STORED ROWS |

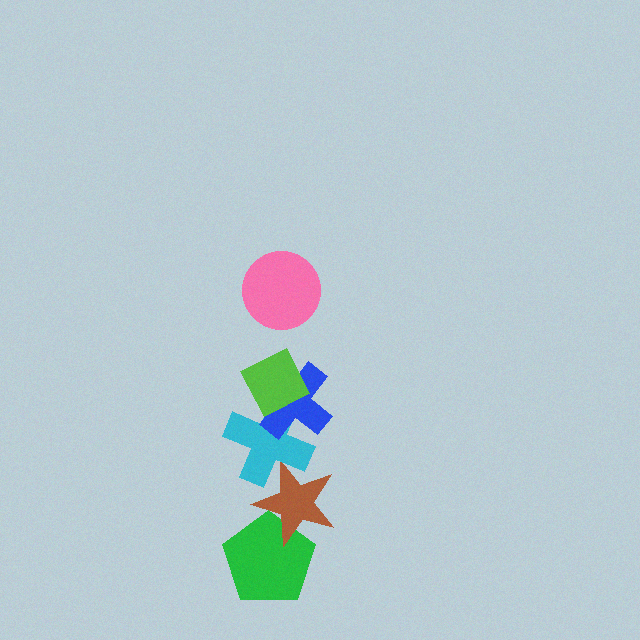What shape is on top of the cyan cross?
The blue cross is on top of the cyan cross.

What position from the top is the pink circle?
The pink circle is 1st from the top.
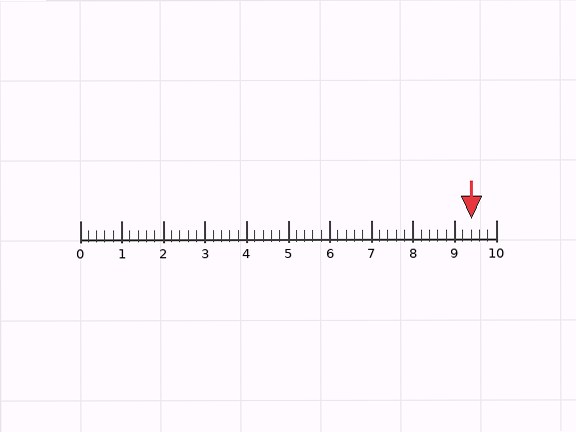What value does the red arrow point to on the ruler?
The red arrow points to approximately 9.4.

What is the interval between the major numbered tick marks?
The major tick marks are spaced 1 units apart.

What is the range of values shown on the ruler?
The ruler shows values from 0 to 10.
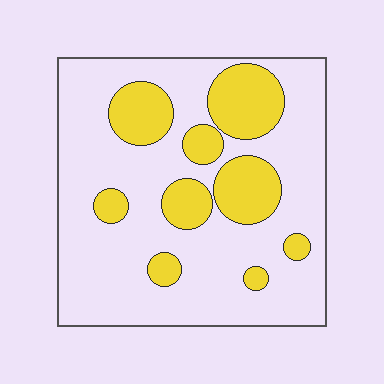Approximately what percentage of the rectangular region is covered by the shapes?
Approximately 25%.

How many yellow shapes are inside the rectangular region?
9.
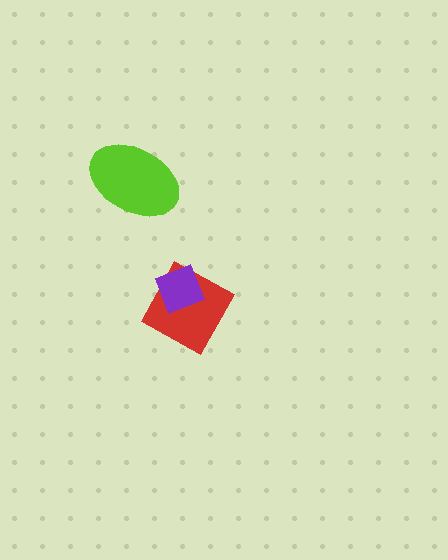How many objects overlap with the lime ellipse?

SET TASK |
Leave out all pictures and retype precisely the lines that run from the line containing "What is the range" to the last line of the records.

OUTPUT OF THE TASK |
What is the range of values shown on the ruler?
The ruler shows values from 0 to 10.
Approximately what percentage of the rectangular region is covered by the shapes?
Approximately 25%.

How many yellow shapes are inside the rectangular region?
9.
How many objects overlap with the lime ellipse?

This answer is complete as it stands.